▶ [REQUIRED TASK] State how many lines of the entries below hold the word "shown"; reply with nothing but the number.

● ● ● ● ● ● ●

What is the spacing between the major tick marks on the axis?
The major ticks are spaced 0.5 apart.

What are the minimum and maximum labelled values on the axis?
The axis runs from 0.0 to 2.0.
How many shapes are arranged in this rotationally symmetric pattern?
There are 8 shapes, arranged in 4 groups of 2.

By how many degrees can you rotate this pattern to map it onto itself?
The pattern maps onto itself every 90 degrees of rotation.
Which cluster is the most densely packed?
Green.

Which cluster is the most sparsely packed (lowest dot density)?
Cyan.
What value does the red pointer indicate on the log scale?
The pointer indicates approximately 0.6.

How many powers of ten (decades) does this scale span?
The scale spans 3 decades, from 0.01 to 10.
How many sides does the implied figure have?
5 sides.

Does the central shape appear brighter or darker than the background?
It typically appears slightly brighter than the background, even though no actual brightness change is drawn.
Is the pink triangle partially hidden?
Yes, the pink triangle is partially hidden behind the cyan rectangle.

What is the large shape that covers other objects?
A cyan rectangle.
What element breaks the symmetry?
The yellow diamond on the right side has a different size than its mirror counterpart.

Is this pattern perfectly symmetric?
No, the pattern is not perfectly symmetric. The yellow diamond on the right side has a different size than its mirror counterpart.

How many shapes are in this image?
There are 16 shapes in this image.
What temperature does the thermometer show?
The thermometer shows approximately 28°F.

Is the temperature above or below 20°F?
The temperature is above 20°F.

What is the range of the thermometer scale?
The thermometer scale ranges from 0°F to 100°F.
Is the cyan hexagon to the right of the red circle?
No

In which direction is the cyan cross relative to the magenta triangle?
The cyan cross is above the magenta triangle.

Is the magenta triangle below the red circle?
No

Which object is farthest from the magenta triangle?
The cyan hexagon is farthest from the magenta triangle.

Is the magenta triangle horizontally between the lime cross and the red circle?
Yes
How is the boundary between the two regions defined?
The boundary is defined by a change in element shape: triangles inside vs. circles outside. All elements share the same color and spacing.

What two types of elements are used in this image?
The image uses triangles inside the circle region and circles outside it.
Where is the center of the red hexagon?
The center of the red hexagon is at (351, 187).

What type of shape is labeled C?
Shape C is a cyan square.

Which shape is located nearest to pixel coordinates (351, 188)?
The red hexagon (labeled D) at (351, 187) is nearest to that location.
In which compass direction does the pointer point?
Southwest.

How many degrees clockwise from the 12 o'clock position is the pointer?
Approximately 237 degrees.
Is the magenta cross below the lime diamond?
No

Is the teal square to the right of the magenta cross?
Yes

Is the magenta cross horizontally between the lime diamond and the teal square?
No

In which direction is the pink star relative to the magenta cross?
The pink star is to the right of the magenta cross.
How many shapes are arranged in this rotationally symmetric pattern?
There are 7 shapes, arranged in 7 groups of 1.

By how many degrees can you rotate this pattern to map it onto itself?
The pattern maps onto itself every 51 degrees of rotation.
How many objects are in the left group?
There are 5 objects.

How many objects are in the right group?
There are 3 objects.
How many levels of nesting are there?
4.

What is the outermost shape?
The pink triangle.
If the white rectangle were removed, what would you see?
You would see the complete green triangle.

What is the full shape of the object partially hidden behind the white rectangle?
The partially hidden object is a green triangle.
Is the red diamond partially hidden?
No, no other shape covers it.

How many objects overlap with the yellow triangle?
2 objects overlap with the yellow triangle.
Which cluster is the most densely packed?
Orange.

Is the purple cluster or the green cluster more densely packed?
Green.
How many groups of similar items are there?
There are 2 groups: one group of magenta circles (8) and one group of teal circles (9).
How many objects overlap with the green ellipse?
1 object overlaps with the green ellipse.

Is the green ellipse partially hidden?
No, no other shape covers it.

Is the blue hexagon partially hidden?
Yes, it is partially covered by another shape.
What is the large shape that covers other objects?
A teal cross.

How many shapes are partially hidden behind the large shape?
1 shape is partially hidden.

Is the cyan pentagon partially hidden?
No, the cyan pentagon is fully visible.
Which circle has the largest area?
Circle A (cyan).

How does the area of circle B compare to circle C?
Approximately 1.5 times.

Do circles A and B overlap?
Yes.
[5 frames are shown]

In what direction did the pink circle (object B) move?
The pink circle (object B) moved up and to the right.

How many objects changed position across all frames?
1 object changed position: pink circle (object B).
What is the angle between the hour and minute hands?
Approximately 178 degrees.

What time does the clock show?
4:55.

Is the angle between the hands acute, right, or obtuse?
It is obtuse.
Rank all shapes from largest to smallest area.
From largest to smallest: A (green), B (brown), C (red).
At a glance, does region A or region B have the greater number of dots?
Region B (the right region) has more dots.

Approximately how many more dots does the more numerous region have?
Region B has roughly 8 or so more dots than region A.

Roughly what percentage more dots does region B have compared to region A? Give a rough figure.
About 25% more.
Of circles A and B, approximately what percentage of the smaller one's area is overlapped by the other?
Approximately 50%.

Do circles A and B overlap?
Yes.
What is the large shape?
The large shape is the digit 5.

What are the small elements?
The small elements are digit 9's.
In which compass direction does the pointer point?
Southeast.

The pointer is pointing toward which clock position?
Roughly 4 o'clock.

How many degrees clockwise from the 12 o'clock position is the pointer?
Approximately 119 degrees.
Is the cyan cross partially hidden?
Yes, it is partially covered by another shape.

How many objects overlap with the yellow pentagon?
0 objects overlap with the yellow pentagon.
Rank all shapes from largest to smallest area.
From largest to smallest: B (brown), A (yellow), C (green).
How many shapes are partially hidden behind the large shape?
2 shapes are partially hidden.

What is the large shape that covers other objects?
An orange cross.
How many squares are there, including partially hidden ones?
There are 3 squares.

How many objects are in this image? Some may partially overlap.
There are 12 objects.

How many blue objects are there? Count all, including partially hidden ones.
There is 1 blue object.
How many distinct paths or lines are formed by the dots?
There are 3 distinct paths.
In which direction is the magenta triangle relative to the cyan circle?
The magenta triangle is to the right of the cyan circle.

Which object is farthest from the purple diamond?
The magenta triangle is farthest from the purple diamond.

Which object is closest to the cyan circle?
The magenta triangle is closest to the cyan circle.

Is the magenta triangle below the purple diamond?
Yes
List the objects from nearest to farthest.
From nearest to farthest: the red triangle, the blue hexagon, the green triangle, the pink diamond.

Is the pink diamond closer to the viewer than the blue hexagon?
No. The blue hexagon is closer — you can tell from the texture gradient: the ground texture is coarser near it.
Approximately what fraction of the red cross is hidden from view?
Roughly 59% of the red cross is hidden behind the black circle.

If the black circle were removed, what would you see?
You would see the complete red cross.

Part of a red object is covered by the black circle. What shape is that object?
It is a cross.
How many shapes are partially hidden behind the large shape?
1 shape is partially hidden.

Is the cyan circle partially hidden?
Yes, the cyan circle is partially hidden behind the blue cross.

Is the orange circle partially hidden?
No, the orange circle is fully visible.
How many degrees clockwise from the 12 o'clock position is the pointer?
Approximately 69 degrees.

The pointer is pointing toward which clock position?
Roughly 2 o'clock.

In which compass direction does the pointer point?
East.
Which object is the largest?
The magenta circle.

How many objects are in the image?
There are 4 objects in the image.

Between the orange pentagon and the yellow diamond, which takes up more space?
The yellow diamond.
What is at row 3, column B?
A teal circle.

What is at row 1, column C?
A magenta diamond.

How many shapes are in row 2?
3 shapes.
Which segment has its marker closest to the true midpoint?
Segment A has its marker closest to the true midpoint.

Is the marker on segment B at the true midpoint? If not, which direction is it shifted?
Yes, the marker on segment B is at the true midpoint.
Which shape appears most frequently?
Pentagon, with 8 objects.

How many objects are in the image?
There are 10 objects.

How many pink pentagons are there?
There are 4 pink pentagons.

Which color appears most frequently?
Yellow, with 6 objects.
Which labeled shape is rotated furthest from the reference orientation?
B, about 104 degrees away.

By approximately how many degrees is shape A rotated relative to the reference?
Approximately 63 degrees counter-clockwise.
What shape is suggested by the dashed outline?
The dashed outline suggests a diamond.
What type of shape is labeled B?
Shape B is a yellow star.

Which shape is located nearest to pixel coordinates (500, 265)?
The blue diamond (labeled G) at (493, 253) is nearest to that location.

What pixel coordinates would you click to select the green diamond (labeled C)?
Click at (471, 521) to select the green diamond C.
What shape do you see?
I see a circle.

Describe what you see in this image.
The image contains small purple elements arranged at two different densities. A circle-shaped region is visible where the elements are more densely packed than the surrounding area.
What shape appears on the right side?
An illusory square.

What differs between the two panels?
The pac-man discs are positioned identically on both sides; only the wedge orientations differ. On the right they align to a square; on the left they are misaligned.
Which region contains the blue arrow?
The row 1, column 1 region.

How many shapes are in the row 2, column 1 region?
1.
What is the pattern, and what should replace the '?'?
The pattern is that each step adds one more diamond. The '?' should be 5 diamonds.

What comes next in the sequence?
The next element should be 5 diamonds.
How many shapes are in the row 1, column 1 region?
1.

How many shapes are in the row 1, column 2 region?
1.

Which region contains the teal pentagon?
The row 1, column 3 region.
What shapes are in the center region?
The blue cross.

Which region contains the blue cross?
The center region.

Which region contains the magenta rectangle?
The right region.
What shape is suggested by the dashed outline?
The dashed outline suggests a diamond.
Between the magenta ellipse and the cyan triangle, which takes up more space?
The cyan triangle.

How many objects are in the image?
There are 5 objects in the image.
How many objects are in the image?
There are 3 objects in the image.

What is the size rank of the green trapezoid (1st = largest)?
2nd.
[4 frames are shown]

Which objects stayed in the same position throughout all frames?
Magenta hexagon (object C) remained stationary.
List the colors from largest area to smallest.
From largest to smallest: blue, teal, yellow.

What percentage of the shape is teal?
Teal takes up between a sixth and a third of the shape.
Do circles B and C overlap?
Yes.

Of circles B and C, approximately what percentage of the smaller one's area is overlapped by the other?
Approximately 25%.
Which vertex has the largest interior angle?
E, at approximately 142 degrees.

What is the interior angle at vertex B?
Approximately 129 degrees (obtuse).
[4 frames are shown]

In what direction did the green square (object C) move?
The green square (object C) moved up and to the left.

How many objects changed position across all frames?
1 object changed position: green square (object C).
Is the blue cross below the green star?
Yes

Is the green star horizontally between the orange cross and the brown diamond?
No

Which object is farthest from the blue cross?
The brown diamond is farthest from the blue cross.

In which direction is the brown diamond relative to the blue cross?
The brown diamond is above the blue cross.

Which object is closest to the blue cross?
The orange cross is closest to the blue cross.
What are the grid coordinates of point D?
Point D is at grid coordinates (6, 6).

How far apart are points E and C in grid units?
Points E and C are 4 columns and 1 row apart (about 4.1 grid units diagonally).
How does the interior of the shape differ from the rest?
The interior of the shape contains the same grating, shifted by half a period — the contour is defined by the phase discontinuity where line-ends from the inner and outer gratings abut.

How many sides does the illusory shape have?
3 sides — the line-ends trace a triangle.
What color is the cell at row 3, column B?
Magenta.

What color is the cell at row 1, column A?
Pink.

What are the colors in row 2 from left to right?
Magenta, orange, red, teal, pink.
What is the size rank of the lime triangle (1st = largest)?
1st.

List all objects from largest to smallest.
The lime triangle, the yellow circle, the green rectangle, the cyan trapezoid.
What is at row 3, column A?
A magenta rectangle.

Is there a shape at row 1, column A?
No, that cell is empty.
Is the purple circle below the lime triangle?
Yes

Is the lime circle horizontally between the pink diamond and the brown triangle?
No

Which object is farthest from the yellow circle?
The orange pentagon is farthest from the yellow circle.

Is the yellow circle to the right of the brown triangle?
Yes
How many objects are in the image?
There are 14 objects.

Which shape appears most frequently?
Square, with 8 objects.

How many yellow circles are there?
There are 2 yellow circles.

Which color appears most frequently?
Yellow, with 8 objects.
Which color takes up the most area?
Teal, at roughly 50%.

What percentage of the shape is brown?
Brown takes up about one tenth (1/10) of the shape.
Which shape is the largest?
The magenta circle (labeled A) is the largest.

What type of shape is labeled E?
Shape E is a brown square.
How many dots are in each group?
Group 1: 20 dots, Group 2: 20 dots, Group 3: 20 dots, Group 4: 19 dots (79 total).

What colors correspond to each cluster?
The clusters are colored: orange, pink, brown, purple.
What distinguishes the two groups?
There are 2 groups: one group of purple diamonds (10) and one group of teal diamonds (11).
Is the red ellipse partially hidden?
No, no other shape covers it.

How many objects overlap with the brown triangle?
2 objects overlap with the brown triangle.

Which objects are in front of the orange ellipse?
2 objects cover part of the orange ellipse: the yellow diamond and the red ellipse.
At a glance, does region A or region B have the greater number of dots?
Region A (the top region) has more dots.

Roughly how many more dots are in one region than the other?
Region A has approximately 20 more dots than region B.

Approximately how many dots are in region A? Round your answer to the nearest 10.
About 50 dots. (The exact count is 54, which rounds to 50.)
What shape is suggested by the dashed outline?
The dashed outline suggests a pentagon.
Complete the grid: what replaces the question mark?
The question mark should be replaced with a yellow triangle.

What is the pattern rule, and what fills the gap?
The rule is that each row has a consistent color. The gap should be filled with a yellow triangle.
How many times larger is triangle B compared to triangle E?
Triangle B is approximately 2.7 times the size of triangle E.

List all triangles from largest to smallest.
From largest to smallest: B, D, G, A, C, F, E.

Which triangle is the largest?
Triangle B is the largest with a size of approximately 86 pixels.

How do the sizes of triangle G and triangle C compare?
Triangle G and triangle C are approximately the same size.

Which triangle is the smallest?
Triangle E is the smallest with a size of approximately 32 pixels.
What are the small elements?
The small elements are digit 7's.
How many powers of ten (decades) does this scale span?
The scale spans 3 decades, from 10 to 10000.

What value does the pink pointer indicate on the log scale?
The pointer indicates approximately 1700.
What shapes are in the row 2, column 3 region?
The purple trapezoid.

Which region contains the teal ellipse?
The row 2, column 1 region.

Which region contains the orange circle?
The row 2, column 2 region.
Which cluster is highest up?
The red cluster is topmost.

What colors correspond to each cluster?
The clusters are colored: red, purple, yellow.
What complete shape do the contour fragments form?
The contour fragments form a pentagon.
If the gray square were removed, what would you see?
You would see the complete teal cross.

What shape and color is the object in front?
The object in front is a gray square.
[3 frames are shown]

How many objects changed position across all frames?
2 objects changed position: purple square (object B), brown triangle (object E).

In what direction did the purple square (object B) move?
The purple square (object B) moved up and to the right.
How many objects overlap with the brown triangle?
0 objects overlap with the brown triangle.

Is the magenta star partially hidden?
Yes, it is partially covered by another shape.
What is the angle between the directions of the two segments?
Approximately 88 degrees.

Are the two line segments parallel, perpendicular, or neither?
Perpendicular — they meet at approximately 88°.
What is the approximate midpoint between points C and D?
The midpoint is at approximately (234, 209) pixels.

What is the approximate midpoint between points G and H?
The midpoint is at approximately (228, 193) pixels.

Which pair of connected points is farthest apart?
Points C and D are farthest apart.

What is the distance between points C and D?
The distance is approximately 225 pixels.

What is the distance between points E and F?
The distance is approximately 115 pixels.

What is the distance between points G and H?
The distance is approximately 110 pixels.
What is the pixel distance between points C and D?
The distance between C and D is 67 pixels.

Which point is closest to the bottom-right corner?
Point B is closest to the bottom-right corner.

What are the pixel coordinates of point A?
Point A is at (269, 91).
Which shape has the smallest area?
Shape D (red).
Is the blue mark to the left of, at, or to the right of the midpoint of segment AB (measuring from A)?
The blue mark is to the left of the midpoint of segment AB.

● ● ● ● ● ● ●

▶ [TASK RESPONSE] 4